Exercise description.
Word for word, transcribe the lines below and drop the pictures.

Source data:
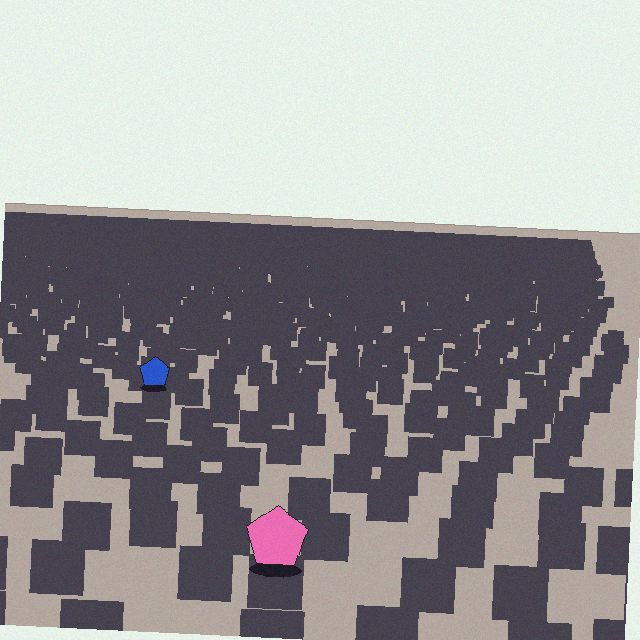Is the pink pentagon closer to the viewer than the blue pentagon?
Yes. The pink pentagon is closer — you can tell from the texture gradient: the ground texture is coarser near it.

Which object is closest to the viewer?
The pink pentagon is closest. The texture marks near it are larger and more spread out.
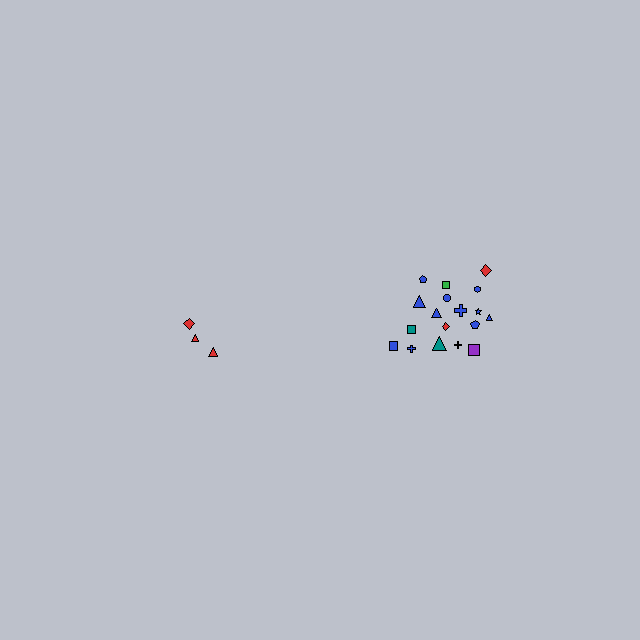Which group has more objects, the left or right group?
The right group.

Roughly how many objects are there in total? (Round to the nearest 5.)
Roughly 20 objects in total.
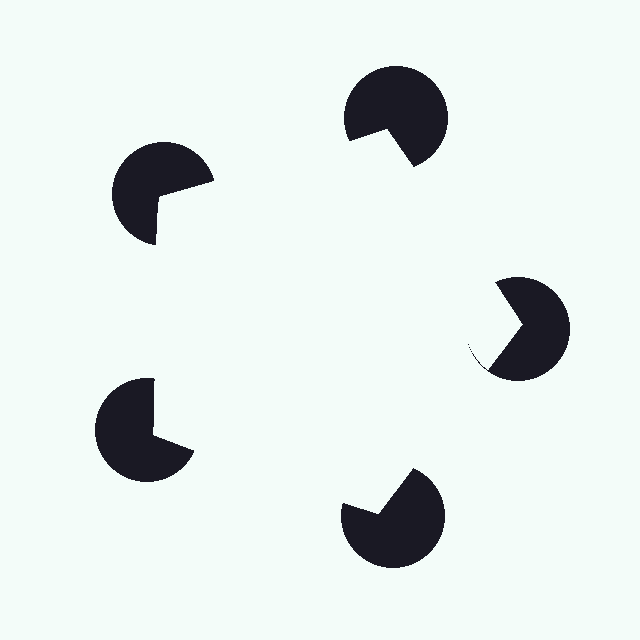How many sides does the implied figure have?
5 sides.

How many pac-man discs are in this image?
There are 5 — one at each vertex of the illusory pentagon.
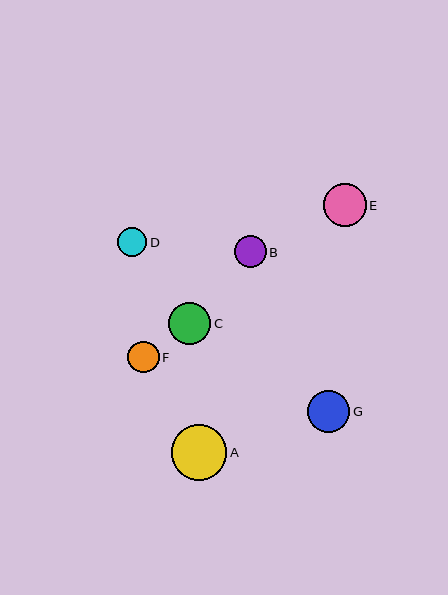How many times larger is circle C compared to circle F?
Circle C is approximately 1.4 times the size of circle F.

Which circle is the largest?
Circle A is the largest with a size of approximately 56 pixels.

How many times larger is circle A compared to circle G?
Circle A is approximately 1.3 times the size of circle G.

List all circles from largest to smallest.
From largest to smallest: A, E, C, G, B, F, D.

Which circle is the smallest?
Circle D is the smallest with a size of approximately 30 pixels.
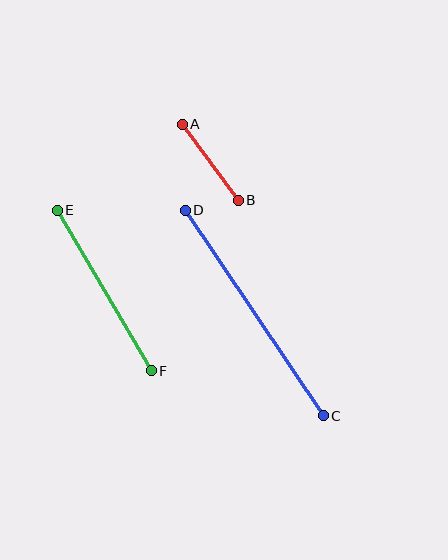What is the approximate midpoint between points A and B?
The midpoint is at approximately (210, 162) pixels.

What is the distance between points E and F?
The distance is approximately 186 pixels.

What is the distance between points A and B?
The distance is approximately 95 pixels.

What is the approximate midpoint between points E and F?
The midpoint is at approximately (104, 291) pixels.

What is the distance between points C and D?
The distance is approximately 247 pixels.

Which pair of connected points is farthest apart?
Points C and D are farthest apart.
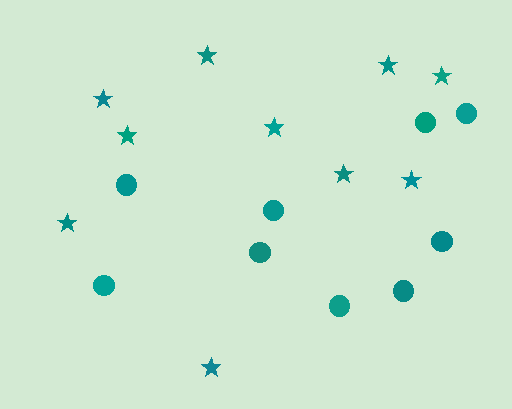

Solution to this exercise.
Is the pink pentagon closer to the viewer than the blue pentagon?
Yes. The pink pentagon is closer — you can tell from the texture gradient: the ground texture is coarser near it.

Which object is closest to the viewer?
The pink pentagon is closest. The texture marks near it are larger and more spread out.
Which group has more objects, the left or right group?
The right group.

Roughly how many objects are there in total? (Round to the nearest 5.)
Roughly 20 objects in total.
How many sides does the implied figure have?
5 sides.

How many pac-man discs are in this image?
There are 5 — one at each vertex of the illusory pentagon.
How many times larger is circle C compared to circle F?
Circle C is approximately 1.4 times the size of circle F.

Which circle is the largest?
Circle A is the largest with a size of approximately 56 pixels.

How many times larger is circle A compared to circle G?
Circle A is approximately 1.3 times the size of circle G.

List all circles from largest to smallest.
From largest to smallest: A, E, C, G, B, F, D.

Which circle is the smallest?
Circle D is the smallest with a size of approximately 30 pixels.
What is the approximate midpoint between points A and B?
The midpoint is at approximately (210, 162) pixels.

What is the distance between points E and F?
The distance is approximately 186 pixels.

What is the distance between points A and B?
The distance is approximately 95 pixels.

What is the approximate midpoint between points E and F?
The midpoint is at approximately (104, 291) pixels.

What is the distance between points C and D?
The distance is approximately 247 pixels.

Which pair of connected points is farthest apart?
Points C and D are farthest apart.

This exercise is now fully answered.